Output, please, every line from the line that holds "Which color appears most frequently?" to the end, exactly as written.
┌────────
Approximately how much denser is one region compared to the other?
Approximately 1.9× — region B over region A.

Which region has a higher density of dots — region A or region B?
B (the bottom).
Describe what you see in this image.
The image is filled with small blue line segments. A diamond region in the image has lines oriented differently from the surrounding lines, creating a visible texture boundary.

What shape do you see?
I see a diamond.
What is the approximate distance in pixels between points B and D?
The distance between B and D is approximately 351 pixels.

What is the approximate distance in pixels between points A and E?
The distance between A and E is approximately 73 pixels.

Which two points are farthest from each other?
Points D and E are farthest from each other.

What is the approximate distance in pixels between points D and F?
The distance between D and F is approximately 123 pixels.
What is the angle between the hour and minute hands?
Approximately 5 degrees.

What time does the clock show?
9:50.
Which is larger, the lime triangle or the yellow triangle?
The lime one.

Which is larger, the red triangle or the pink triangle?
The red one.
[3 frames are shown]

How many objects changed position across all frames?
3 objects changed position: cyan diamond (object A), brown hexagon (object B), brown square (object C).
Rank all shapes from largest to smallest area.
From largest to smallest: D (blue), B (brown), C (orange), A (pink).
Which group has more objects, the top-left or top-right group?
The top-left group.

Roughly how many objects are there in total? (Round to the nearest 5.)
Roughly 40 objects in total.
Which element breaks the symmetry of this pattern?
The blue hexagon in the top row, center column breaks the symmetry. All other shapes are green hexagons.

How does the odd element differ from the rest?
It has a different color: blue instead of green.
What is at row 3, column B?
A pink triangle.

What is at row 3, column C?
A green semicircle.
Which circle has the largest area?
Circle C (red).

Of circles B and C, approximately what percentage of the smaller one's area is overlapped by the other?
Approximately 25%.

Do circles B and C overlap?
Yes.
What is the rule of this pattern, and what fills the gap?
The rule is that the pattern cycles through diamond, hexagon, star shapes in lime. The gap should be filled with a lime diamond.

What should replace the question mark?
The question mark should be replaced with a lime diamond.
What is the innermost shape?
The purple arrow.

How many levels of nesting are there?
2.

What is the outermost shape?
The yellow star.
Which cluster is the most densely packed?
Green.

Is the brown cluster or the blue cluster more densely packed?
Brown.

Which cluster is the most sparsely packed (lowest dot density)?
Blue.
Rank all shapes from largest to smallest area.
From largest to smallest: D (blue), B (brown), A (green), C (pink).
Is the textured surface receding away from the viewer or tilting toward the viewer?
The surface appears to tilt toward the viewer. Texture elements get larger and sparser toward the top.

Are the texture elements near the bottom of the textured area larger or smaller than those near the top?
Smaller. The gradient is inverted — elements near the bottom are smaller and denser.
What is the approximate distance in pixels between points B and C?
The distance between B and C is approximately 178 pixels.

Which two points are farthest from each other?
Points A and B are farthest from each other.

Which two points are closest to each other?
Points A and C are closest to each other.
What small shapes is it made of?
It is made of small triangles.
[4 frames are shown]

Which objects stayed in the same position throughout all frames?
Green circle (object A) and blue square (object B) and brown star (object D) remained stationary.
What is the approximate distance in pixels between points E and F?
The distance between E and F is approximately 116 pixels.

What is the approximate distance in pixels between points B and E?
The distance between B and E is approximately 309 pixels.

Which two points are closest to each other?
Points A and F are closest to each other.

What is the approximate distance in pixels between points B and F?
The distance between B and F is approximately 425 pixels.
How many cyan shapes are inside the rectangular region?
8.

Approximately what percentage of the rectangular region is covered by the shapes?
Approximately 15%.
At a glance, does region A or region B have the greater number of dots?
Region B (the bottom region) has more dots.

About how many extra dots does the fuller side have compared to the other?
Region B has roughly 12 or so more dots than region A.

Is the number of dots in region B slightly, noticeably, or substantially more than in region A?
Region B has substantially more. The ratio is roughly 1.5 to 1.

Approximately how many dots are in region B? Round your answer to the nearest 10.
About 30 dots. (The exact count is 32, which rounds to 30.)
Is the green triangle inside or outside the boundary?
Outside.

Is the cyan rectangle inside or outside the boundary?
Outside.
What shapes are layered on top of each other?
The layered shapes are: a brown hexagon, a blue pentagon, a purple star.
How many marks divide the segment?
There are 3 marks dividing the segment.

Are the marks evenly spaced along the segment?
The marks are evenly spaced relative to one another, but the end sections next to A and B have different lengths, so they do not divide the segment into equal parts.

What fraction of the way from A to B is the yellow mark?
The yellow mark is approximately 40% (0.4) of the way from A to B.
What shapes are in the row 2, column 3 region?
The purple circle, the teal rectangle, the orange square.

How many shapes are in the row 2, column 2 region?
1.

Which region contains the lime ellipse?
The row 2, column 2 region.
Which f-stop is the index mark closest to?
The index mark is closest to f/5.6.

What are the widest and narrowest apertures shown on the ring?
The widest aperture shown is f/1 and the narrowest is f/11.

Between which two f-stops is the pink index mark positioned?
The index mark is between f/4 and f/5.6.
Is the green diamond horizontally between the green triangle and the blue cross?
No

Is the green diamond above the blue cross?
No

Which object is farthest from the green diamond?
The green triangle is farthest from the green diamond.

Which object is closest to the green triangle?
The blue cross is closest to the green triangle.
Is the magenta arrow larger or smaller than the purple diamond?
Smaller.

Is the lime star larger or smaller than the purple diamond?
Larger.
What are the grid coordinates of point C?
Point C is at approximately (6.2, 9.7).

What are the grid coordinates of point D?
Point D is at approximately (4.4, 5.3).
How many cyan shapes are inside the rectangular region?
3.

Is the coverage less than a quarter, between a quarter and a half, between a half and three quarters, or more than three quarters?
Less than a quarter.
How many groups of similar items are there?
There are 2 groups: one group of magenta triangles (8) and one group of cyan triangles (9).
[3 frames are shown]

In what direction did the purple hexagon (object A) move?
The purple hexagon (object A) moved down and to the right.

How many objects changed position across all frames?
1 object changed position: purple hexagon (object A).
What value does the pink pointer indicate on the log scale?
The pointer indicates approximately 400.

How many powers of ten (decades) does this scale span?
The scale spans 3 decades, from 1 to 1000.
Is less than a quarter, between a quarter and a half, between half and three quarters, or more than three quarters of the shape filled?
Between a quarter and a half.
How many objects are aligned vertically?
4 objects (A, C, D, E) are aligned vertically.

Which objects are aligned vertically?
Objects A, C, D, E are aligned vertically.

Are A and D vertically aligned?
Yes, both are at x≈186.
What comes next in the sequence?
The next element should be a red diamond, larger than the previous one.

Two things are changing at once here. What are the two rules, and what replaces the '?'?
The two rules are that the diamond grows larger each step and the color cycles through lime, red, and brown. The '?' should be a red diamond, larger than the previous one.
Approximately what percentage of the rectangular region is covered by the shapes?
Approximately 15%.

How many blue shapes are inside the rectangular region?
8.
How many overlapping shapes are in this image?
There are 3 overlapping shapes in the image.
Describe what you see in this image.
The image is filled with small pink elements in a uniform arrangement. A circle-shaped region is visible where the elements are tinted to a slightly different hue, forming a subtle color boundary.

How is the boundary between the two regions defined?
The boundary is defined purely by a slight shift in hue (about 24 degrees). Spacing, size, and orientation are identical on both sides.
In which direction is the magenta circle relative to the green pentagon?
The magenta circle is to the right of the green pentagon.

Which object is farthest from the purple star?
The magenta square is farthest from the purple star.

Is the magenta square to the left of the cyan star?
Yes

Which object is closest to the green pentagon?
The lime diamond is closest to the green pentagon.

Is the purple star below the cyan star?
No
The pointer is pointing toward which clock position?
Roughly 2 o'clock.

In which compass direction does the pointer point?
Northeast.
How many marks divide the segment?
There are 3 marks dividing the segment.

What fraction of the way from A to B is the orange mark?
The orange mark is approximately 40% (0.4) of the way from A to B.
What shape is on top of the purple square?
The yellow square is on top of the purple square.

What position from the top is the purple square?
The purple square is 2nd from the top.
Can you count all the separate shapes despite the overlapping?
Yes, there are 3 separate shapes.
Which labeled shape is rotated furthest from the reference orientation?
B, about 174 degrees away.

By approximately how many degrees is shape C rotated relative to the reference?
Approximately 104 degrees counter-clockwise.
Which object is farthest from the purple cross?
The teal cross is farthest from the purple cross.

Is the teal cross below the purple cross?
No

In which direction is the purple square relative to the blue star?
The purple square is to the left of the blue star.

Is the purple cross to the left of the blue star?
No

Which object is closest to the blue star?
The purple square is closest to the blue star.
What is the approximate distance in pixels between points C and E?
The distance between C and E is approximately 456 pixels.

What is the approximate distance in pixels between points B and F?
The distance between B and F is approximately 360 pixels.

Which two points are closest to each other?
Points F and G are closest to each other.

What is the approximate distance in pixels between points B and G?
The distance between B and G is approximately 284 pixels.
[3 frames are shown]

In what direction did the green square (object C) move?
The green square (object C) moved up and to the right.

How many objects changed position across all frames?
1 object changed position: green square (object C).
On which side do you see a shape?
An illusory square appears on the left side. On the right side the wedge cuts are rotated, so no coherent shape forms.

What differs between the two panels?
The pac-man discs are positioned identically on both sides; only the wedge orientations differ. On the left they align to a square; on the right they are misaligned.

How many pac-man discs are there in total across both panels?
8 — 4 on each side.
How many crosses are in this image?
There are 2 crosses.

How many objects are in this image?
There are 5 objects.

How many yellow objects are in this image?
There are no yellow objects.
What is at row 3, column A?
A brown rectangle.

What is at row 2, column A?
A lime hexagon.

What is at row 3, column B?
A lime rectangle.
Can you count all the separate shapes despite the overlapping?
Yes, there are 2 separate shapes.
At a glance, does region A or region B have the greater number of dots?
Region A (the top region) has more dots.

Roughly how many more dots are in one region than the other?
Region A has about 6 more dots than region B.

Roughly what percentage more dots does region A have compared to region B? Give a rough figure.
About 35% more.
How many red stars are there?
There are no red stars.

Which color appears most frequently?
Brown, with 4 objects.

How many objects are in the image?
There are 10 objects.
└────────
> _Response_:
Which color appears most frequently?
Brown, with 4 objects.

How many objects are in the image?
There are 10 objects.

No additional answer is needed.